* [WHAT THIS TASK INVOLVES]: Quote the records in full and leave their pictures out.

Visual geometry question entries
++++++
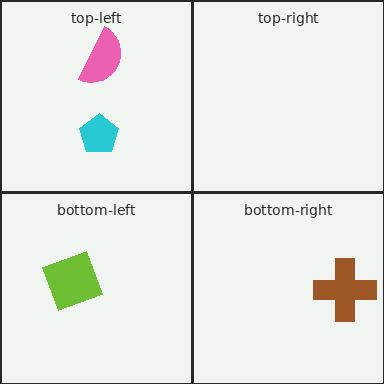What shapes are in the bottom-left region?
The lime diamond.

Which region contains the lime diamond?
The bottom-left region.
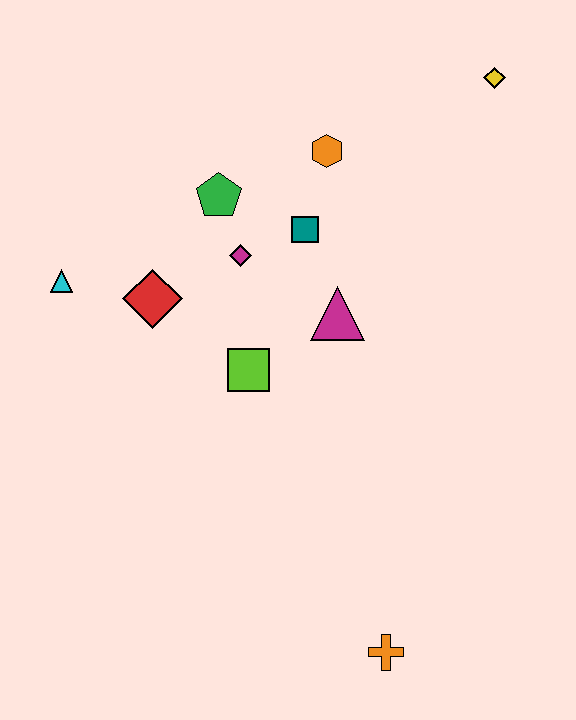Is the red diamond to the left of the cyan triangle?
No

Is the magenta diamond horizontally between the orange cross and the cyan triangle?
Yes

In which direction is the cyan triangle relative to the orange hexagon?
The cyan triangle is to the left of the orange hexagon.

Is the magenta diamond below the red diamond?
No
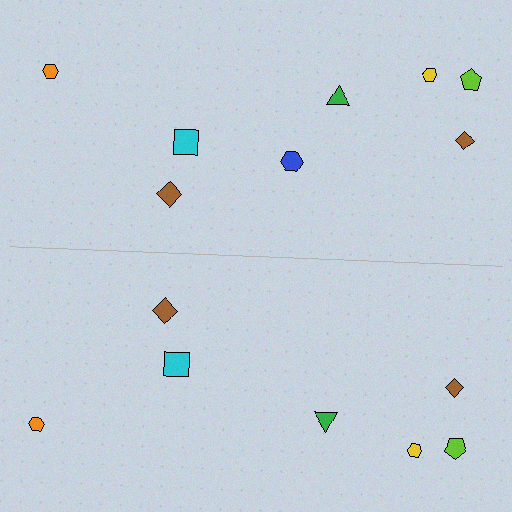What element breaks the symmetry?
A blue hexagon is missing from the bottom side.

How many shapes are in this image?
There are 15 shapes in this image.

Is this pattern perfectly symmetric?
No, the pattern is not perfectly symmetric. A blue hexagon is missing from the bottom side.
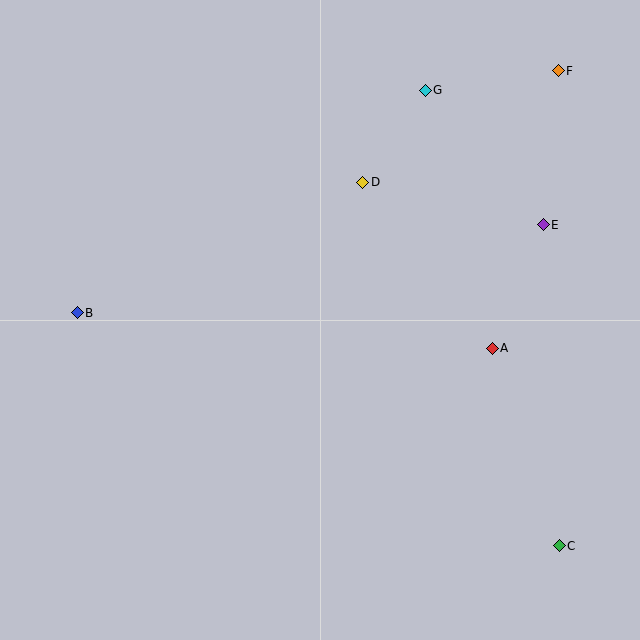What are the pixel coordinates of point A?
Point A is at (492, 348).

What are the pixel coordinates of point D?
Point D is at (363, 182).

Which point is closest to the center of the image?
Point D at (363, 182) is closest to the center.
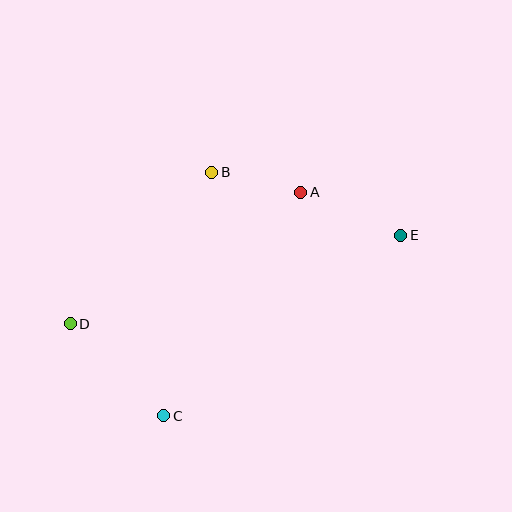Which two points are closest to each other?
Points A and B are closest to each other.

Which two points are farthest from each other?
Points D and E are farthest from each other.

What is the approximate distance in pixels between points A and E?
The distance between A and E is approximately 108 pixels.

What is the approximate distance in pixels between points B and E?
The distance between B and E is approximately 199 pixels.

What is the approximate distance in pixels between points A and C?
The distance between A and C is approximately 262 pixels.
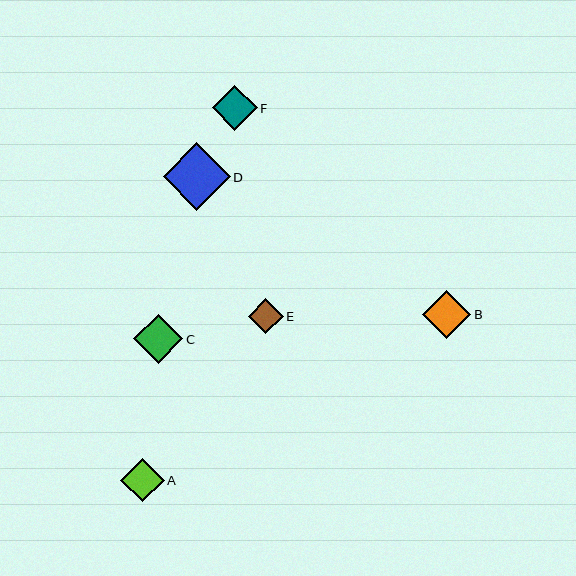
++++++
* [EXERCISE RESPONSE]:
What shapes are in the bottom-left region?
The lime diamond.

Which region contains the lime diamond?
The bottom-left region.
Is the red diamond to the left of the cyan triangle?
No

Is the magenta diamond horizontally between the orange cross and the cyan triangle?
Yes

In which direction is the cyan triangle relative to the orange hexagon?
The cyan triangle is to the left of the orange hexagon.

Is the magenta diamond below the red diamond?
No
What element breaks the symmetry?
A blue hexagon is missing from the bottom side.

How many shapes are in this image?
There are 15 shapes in this image.

Is this pattern perfectly symmetric?
No, the pattern is not perfectly symmetric. A blue hexagon is missing from the bottom side.
What are the pixel coordinates of point A?
Point A is at (492, 348).

What are the pixel coordinates of point D?
Point D is at (363, 182).

Which point is closest to the center of the image?
Point D at (363, 182) is closest to the center.
Which two points are closest to each other?
Points A and B are closest to each other.

Which two points are farthest from each other?
Points D and E are farthest from each other.

What is the approximate distance in pixels between points A and E?
The distance between A and E is approximately 108 pixels.

What is the approximate distance in pixels between points B and E?
The distance between B and E is approximately 199 pixels.

What is the approximate distance in pixels between points A and C?
The distance between A and C is approximately 262 pixels.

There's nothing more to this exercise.